**TASK DESCRIPTION**:
Copy every one of the records below word for word, keeping each line as it appears.

━━ RECORDED DATA

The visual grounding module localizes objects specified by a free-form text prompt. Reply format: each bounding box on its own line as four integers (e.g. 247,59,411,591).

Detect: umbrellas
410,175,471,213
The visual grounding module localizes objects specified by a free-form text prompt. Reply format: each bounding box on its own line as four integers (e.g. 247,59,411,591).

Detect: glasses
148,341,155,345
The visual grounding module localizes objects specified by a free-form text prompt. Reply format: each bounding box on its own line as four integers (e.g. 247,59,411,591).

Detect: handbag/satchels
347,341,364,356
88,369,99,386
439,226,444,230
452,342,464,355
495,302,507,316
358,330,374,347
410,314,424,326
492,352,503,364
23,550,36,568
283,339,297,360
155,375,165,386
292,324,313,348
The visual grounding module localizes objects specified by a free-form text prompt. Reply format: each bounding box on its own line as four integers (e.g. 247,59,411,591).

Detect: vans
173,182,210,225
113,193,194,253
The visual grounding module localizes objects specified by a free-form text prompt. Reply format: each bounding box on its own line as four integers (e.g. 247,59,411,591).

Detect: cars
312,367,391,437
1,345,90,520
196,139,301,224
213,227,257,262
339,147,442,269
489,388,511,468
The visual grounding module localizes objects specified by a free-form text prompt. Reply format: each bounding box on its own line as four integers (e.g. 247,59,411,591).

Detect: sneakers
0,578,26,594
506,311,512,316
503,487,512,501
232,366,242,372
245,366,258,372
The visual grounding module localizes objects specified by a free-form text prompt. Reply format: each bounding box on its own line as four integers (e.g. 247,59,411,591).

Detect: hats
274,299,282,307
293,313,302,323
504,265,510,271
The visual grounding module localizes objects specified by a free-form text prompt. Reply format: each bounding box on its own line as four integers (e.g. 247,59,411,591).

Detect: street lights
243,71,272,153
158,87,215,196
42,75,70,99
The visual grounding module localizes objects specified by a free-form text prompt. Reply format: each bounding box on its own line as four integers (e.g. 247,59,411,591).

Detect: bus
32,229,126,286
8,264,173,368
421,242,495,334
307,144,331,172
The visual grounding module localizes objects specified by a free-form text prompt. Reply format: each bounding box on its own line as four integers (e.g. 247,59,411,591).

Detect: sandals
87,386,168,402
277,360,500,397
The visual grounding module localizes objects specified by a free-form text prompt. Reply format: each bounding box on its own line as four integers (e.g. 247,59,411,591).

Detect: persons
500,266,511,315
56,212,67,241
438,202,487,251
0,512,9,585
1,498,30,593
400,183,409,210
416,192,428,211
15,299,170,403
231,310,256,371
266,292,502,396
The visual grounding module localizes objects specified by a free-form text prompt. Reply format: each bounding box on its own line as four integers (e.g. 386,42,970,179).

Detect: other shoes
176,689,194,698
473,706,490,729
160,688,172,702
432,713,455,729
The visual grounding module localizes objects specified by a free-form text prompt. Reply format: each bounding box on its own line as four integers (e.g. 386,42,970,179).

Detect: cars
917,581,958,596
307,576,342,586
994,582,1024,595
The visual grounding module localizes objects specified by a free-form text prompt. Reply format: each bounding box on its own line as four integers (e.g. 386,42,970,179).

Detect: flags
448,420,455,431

━━━━

**THE REPLY**:
The visual grounding module localizes objects specified by a free-form text prompt. Reply format: each bounding box on its own line as four integers (e.g. 247,59,411,591).

Detect: umbrellas
410,175,471,213
The visual grounding module localizes objects specified by a free-form text prompt. Reply format: each bounding box on its own line as four integers (e.g. 247,59,411,591).

Detect: glasses
148,341,155,345
The visual grounding module localizes objects specified by a free-form text prompt. Reply format: each bounding box on its own line as four integers (e.g. 247,59,411,591).

Detect: handbag/satchels
347,341,364,356
88,369,99,386
439,226,444,230
452,342,464,355
495,302,507,316
358,330,374,347
410,314,424,326
492,352,503,364
23,550,36,568
283,339,297,360
155,375,165,386
292,324,313,348
The visual grounding module localizes objects specified by a free-form text prompt. Reply format: each bounding box on its own line as four integers (e.g. 247,59,411,591).

Detect: vans
173,182,210,225
113,193,194,253
The visual grounding module localizes objects specified by a free-form text prompt. Reply format: each bounding box on its own line as four integers (e.g. 247,59,411,591).

Detect: cars
312,367,391,437
1,345,90,520
196,139,301,224
213,227,257,262
339,147,442,269
489,388,511,468
The visual grounding module localizes objects specified by a free-form text prompt. Reply format: each bounding box on its own line as four integers (e.g. 247,59,411,591).

Detect: sneakers
0,578,26,594
506,311,512,316
503,487,512,501
232,366,242,372
245,366,258,372
The visual grounding module localizes objects specified by a free-form text prompt. Reply format: each bounding box on its own line as four integers (e.g. 247,59,411,591).

Detect: hats
274,299,282,307
293,313,302,323
504,265,510,271
The visual grounding module localizes objects specified by a free-form text prompt. Reply format: each bounding box on its own line as four integers (e.g. 247,59,411,591).

Detect: street lights
243,71,272,153
158,87,215,196
42,75,70,99
The visual grounding module localizes objects specified by a free-form text prompt. Reply format: each bounding box on its own line as four integers (e.g. 247,59,411,591).

Detect: bus
32,229,126,286
8,264,173,368
421,242,495,334
307,144,331,172
The visual grounding module localizes objects specified by a free-form text prompt. Reply format: each bounding box on its own line as four integers (e.g. 247,59,411,591).

Detect: sandals
87,386,168,402
277,360,500,397
The visual grounding module localizes objects specified by a free-form text prompt. Reply format: each bounding box on its own line as four integers (e.g. 247,59,411,591).

Detect: persons
500,266,511,315
56,212,67,241
438,202,487,251
0,512,9,585
1,498,30,593
400,183,409,210
416,192,428,211
15,299,170,403
231,310,256,371
266,292,502,396
The visual grounding module localizes objects specified by a free-form text prompt. Reply format: each bounding box on its own line as four integers (e.g. 386,42,970,179).

Detect: other shoes
176,689,194,698
473,706,490,729
160,688,172,702
432,713,455,729
The visual grounding module localizes objects specified by a free-form text prompt. Reply format: each bounding box on its own line as four integers (e.g. 386,42,970,179).

Detect: cars
917,581,958,596
307,576,342,586
994,582,1024,595
The visual grounding module localizes objects specified by a free-form text prompt. Reply format: each bounding box on its own line as four integers (e.g. 386,42,970,179).

Detect: flags
448,420,455,431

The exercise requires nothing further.